Generated figure question entries
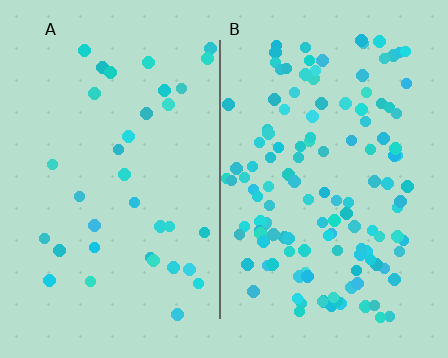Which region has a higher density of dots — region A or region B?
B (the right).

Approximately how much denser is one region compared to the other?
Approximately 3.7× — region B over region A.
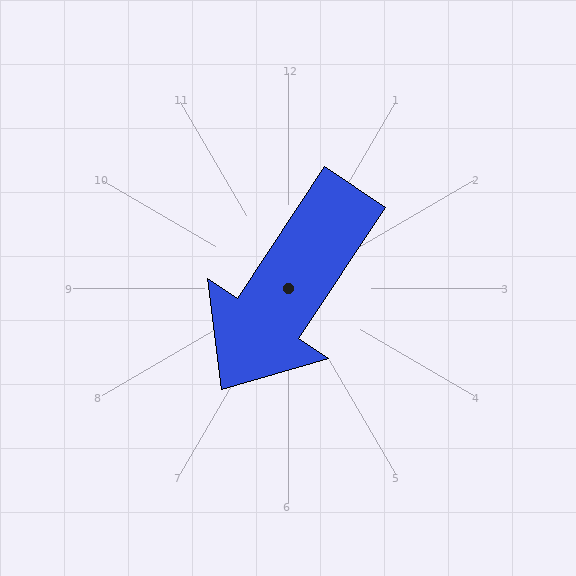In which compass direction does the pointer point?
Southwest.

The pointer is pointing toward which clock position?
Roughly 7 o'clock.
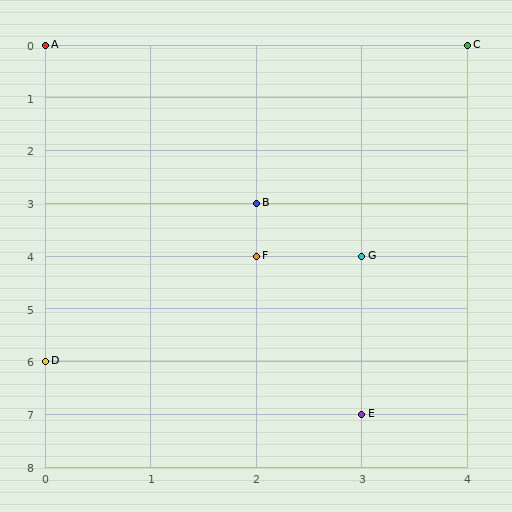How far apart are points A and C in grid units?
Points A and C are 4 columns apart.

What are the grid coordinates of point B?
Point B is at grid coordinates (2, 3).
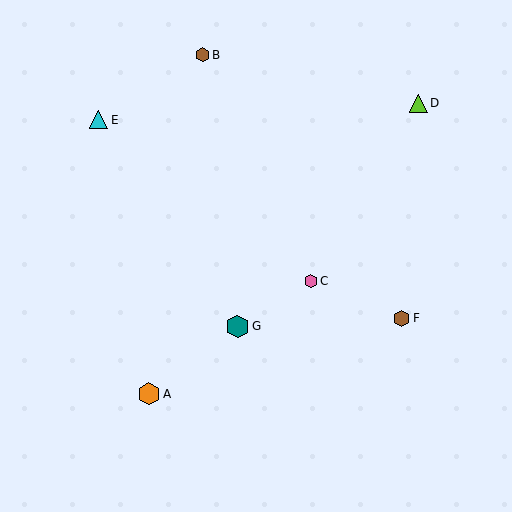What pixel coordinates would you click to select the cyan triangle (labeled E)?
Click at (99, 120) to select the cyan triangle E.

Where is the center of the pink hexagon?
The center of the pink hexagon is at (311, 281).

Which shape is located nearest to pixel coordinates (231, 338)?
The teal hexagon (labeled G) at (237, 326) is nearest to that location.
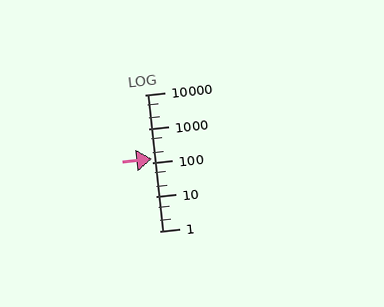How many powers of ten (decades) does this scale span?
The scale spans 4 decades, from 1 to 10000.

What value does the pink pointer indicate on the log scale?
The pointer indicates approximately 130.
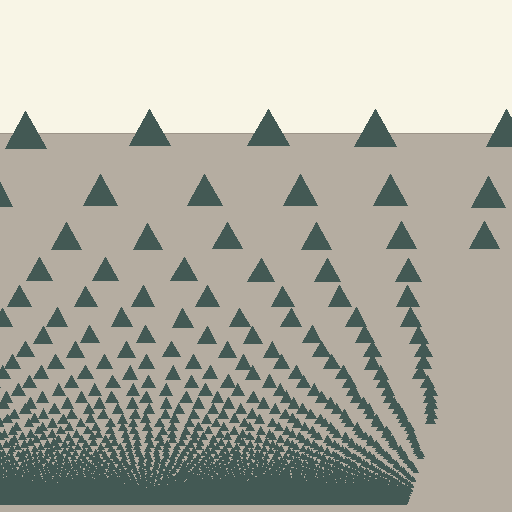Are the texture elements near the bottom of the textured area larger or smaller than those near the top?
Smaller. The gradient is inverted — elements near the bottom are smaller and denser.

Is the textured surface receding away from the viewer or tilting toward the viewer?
==
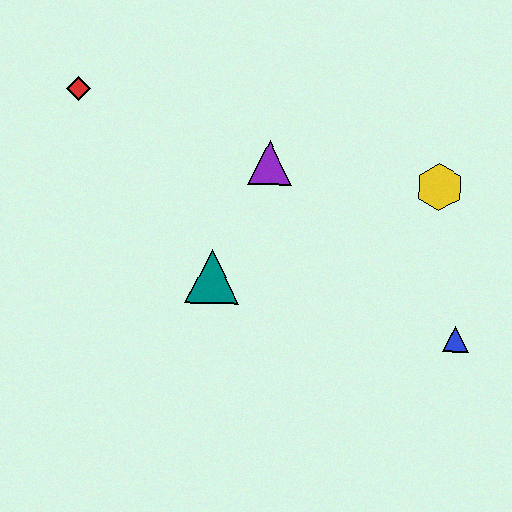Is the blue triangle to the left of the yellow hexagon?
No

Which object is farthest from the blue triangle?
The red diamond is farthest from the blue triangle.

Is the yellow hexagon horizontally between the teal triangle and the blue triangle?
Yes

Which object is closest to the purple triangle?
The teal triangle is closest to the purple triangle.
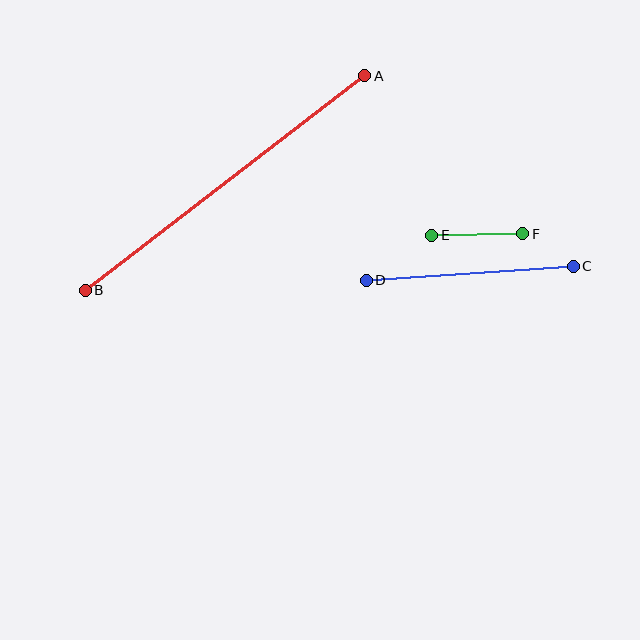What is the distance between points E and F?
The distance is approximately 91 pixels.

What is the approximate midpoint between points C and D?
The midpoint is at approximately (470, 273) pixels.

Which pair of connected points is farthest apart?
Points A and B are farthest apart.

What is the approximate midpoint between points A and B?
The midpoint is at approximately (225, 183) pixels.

--- Objective ---
Only the lines starting at the line with "Which region has" and ending at the line with "Is the textured" should be printed again, exactly and with both ends kept; omit the pictures.

--- Exercise result ---
Which region has a higher density of dots — region A or region B?
B (the right).

Approximately how much denser is one region compared to the other?
Approximately 3.7× — region B over region A.
In which compass direction does the pointer point?
Southwest.

The pointer is pointing toward which clock position?
Roughly 7 o'clock.
How far apart are points A and C in grid units?
Points A and C are 4 columns apart.

What are the grid coordinates of point B?
Point B is at grid coordinates (2, 3).
What pixel coordinates would you click to select the cyan triangle (labeled E)?
Click at (99, 120) to select the cyan triangle E.

Where is the center of the pink hexagon?
The center of the pink hexagon is at (311, 281).

Which shape is located nearest to pixel coordinates (231, 338)?
The teal hexagon (labeled G) at (237, 326) is nearest to that location.
How many powers of ten (decades) does this scale span?
The scale spans 4 decades, from 1 to 10000.

What value does the pink pointer indicate on the log scale?
The pointer indicates approximately 130.
Are the texture elements near the bottom of the textured area larger or smaller than those near the top?
Smaller. The gradient is inverted — elements near the bottom are smaller and denser.

Is the textured surface receding away from the viewer or tilting toward the viewer?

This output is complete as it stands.